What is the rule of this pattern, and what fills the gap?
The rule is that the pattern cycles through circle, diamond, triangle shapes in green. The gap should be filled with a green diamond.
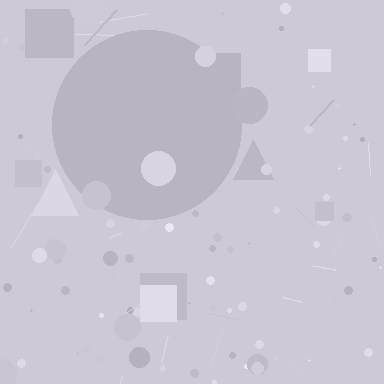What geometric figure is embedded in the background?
A circle is embedded in the background.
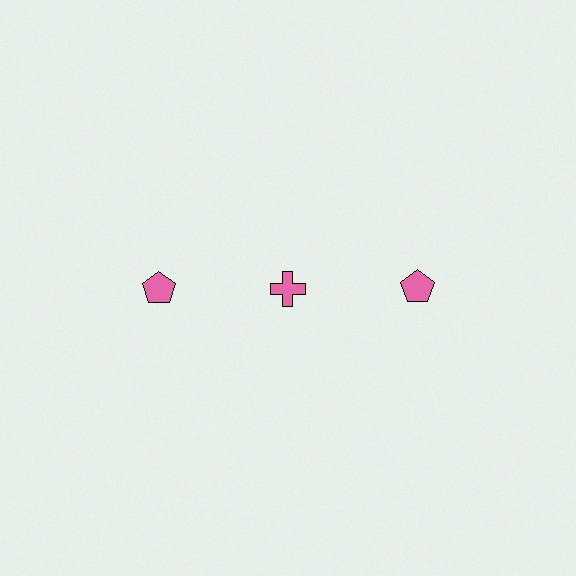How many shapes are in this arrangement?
There are 3 shapes arranged in a grid pattern.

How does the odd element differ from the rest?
It has a different shape: cross instead of pentagon.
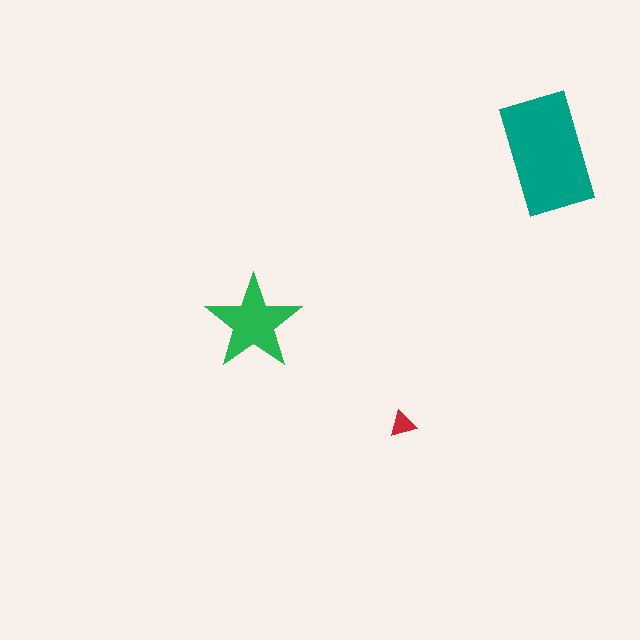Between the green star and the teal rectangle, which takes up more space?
The teal rectangle.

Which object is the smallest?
The red triangle.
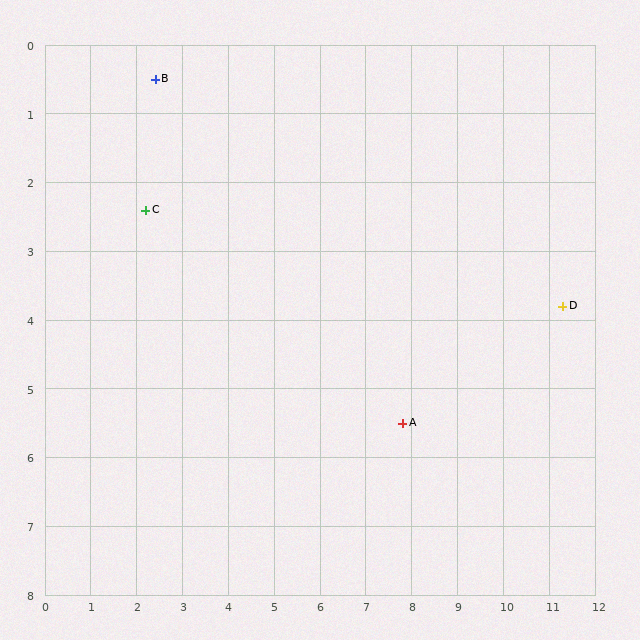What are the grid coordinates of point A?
Point A is at approximately (7.8, 5.5).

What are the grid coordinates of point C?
Point C is at approximately (2.2, 2.4).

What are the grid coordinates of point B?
Point B is at approximately (2.4, 0.5).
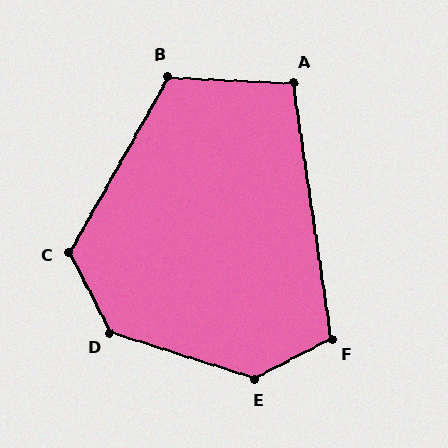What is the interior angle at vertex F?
Approximately 109 degrees (obtuse).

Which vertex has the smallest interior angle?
A, at approximately 101 degrees.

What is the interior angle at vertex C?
Approximately 123 degrees (obtuse).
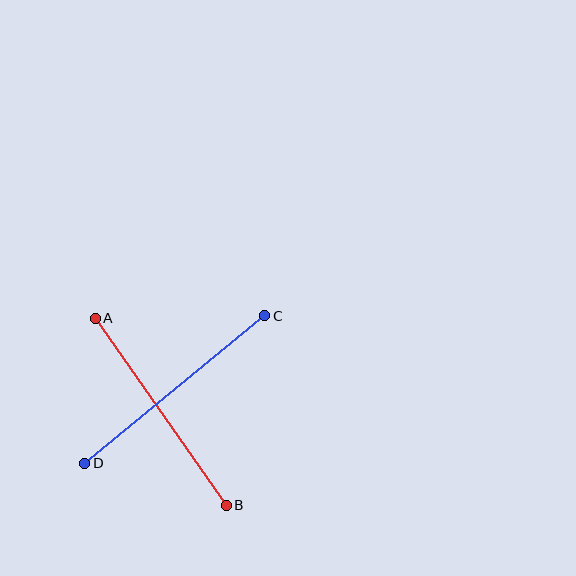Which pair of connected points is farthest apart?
Points C and D are farthest apart.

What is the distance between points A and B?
The distance is approximately 229 pixels.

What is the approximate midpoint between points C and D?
The midpoint is at approximately (175, 389) pixels.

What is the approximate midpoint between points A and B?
The midpoint is at approximately (161, 412) pixels.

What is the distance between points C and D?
The distance is approximately 233 pixels.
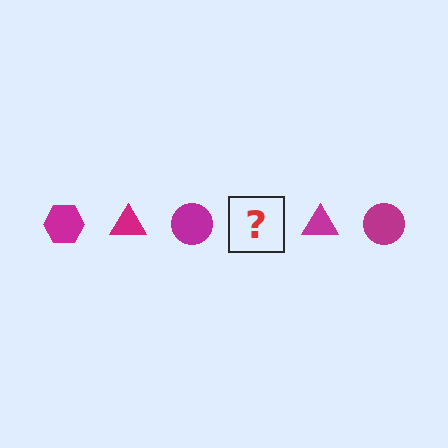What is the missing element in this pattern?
The missing element is a magenta hexagon.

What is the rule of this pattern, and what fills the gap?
The rule is that the pattern cycles through hexagon, triangle, circle shapes in magenta. The gap should be filled with a magenta hexagon.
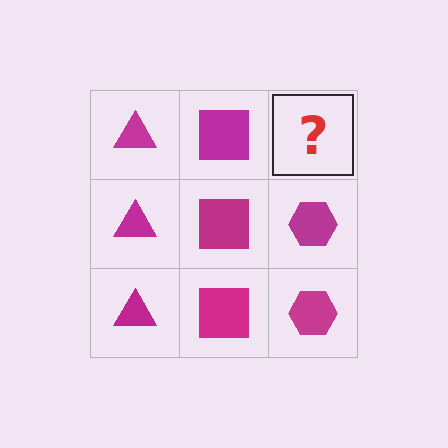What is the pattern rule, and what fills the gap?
The rule is that each column has a consistent shape. The gap should be filled with a magenta hexagon.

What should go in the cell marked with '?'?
The missing cell should contain a magenta hexagon.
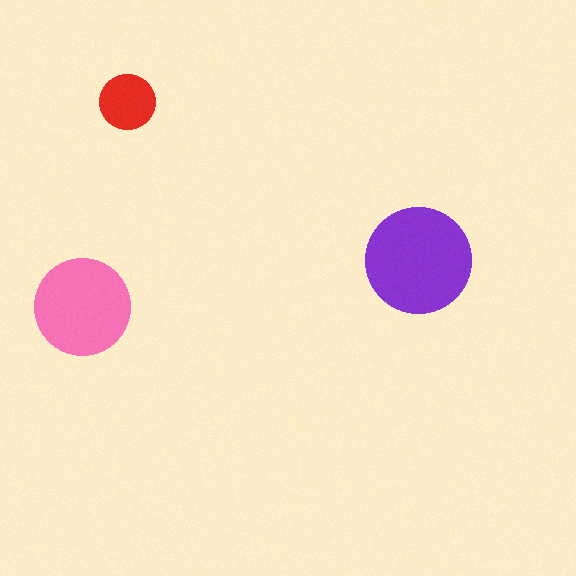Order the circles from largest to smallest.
the purple one, the pink one, the red one.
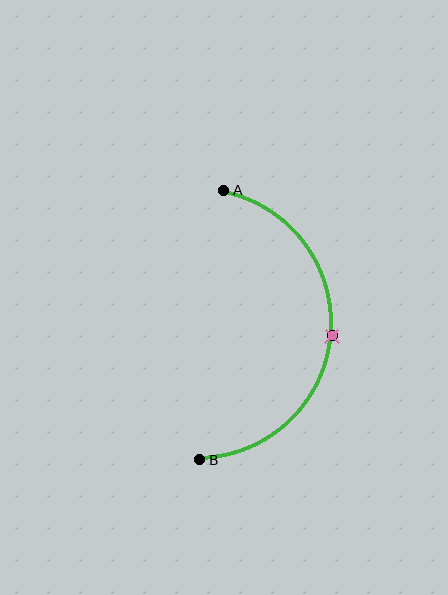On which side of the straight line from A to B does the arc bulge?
The arc bulges to the right of the straight line connecting A and B.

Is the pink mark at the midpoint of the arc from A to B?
Yes. The pink mark lies on the arc at equal arc-length from both A and B — it is the arc midpoint.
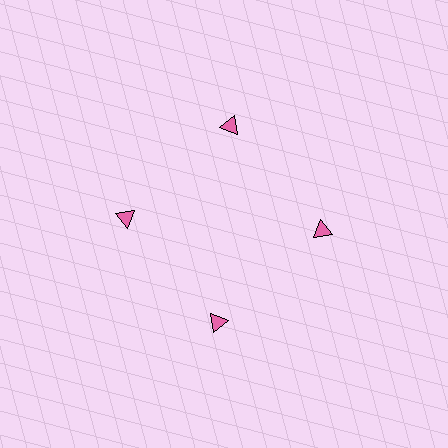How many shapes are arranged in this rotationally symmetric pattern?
There are 4 shapes, arranged in 4 groups of 1.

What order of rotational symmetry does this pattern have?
This pattern has 4-fold rotational symmetry.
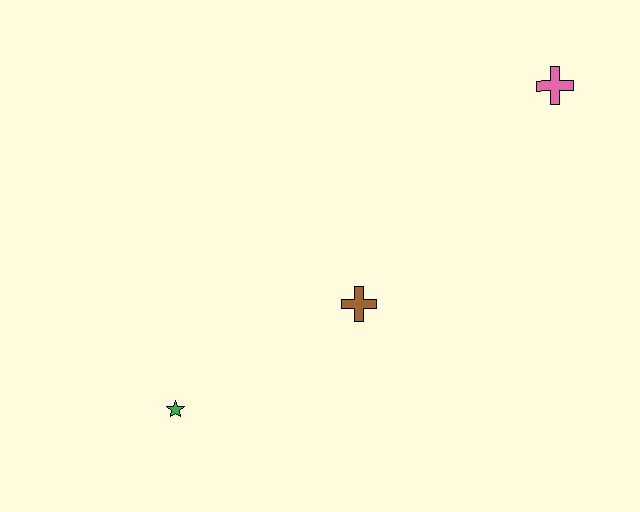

WHAT YOU ARE ASKED TO DO
Write the lines above out again exactly, without any of their pictures.

RESULT OF THIS TASK
What is the rule of this pattern, and what fills the gap?
The rule is that the pattern cycles through circle, diamond, triangle shapes in green. The gap should be filled with a green diamond.
What geometric figure is embedded in the background?
A circle is embedded in the background.
How many shapes are in this arrangement?
There are 3 shapes arranged in a grid pattern.

How does the odd element differ from the rest?
It has a different shape: cross instead of pentagon.
Between the green star and the teal rectangle, which takes up more space?
The teal rectangle.

Which object is the smallest?
The red triangle.
What are the grid coordinates of point A?
Point A is at approximately (7.8, 5.5).

What are the grid coordinates of point C?
Point C is at approximately (2.2, 2.4).

What are the grid coordinates of point B?
Point B is at approximately (2.4, 0.5).
What is the interior angle at vertex F?
Approximately 109 degrees (obtuse).

Which vertex has the smallest interior angle?
A, at approximately 101 degrees.

What is the interior angle at vertex C?
Approximately 123 degrees (obtuse).
Which pair of connected points is farthest apart?
Points C and D are farthest apart.

What is the distance between points A and B?
The distance is approximately 229 pixels.

What is the approximate midpoint between points C and D?
The midpoint is at approximately (175, 389) pixels.

What is the approximate midpoint between points A and B?
The midpoint is at approximately (161, 412) pixels.

What is the distance between points C and D?
The distance is approximately 233 pixels.
What is the missing element in this pattern?
The missing element is a magenta hexagon.

What is the rule of this pattern, and what fills the gap?
The rule is that the pattern cycles through hexagon, triangle, circle shapes in magenta. The gap should be filled with a magenta hexagon.
What is the pattern rule, and what fills the gap?
The rule is that each column has a consistent shape. The gap should be filled with a magenta hexagon.

What should go in the cell marked with '?'?
The missing cell should contain a magenta hexagon.
Order the circles from largest to smallest.
the purple one, the pink one, the red one.
On which side of the straight line from A to B does the arc bulge?
The arc bulges to the right of the straight line connecting A and B.

Is the pink mark at the midpoint of the arc from A to B?
Yes. The pink mark lies on the arc at equal arc-length from both A and B — it is the arc midpoint.
How many shapes are arranged in this rotationally symmetric pattern?
There are 4 shapes, arranged in 4 groups of 1.

What order of rotational symmetry does this pattern have?
This pattern has 4-fold rotational symmetry.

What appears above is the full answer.